(ROWS):
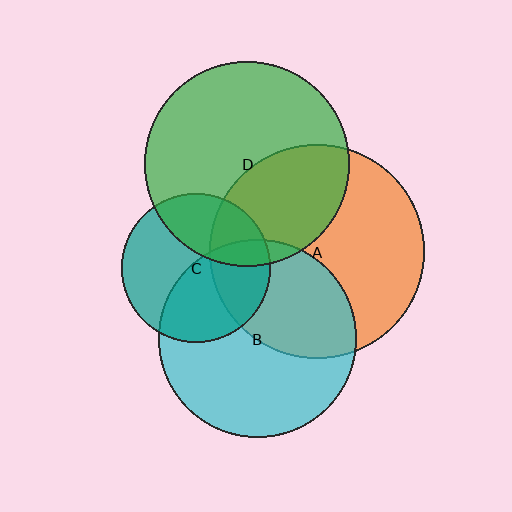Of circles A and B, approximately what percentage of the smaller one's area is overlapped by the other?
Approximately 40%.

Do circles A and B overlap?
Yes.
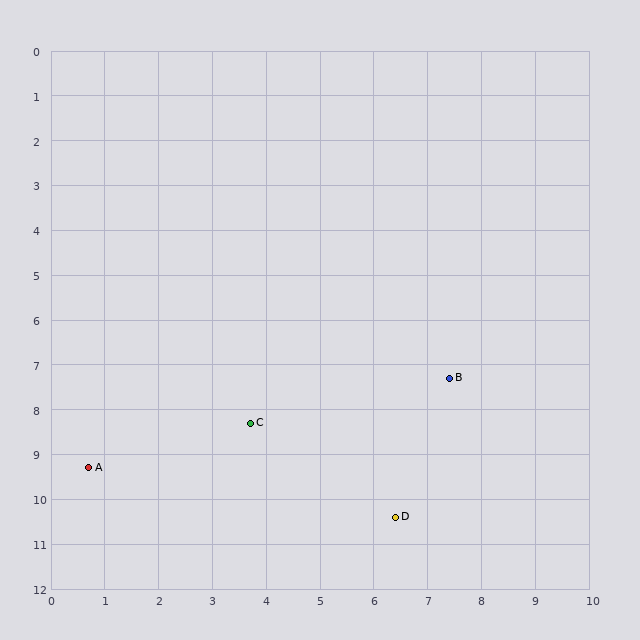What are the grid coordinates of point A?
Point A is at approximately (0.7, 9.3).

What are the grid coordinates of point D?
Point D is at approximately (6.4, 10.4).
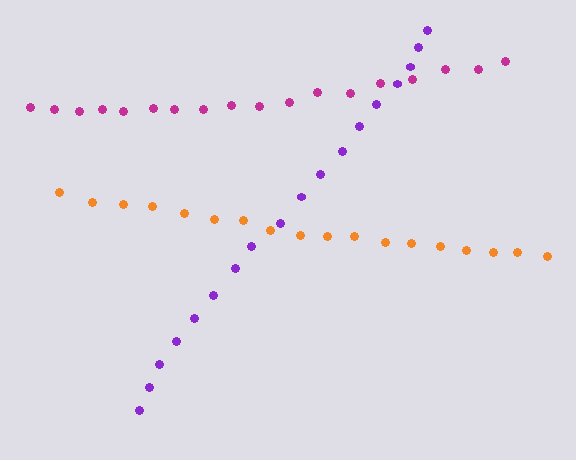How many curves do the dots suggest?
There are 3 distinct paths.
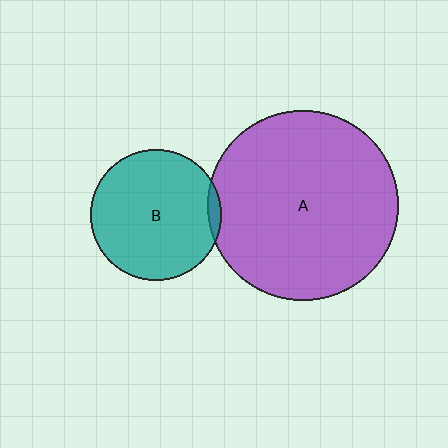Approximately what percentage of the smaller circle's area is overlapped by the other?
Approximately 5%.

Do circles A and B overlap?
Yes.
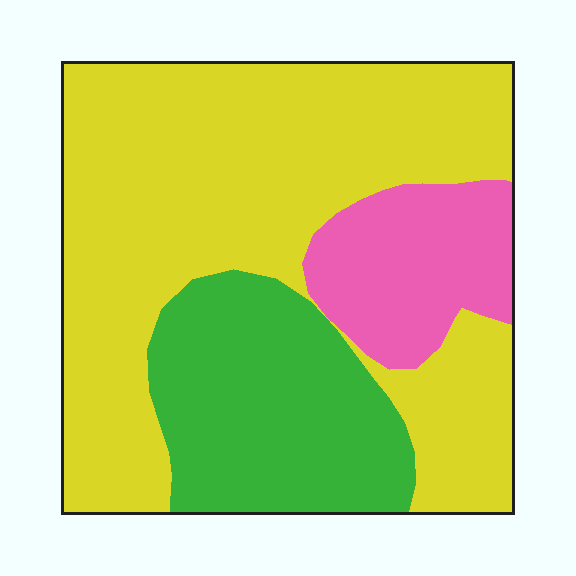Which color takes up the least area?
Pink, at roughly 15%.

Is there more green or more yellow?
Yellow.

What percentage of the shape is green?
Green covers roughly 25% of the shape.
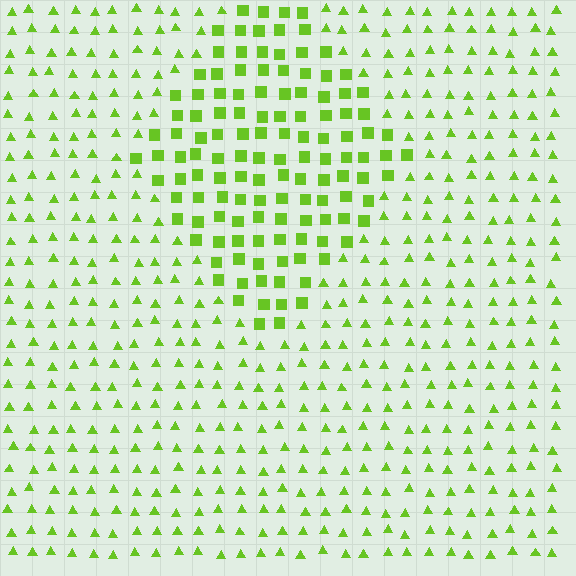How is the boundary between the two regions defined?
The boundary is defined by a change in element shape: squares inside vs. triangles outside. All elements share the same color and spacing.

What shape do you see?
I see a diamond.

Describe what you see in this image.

(GOAL): Every entry should be returned exactly as written, minus the pictures.

(ANSWER TO THE TASK):
Of circles A and B, approximately what percentage of the smaller one's area is overlapped by the other?
Approximately 40%.

Do circles A and B overlap?
Yes.
What are the grid coordinates of point A?
Point A is at approximately (0.7, 9.3).

What are the grid coordinates of point D?
Point D is at approximately (6.4, 10.4).
How many curves do the dots suggest?
There are 3 distinct paths.
Approximately what percentage of the smaller circle's area is overlapped by the other?
Approximately 5%.

Do circles A and B overlap?
Yes.
Which color takes up the least area?
Pink, at roughly 15%.

Is there more green or more yellow?
Yellow.

What percentage of the shape is green?
Green covers roughly 25% of the shape.
How is the boundary between the two regions defined?
The boundary is defined by a change in element shape: squares inside vs. triangles outside. All elements share the same color and spacing.

What shape do you see?
I see a diamond.

Describe what you see in this image.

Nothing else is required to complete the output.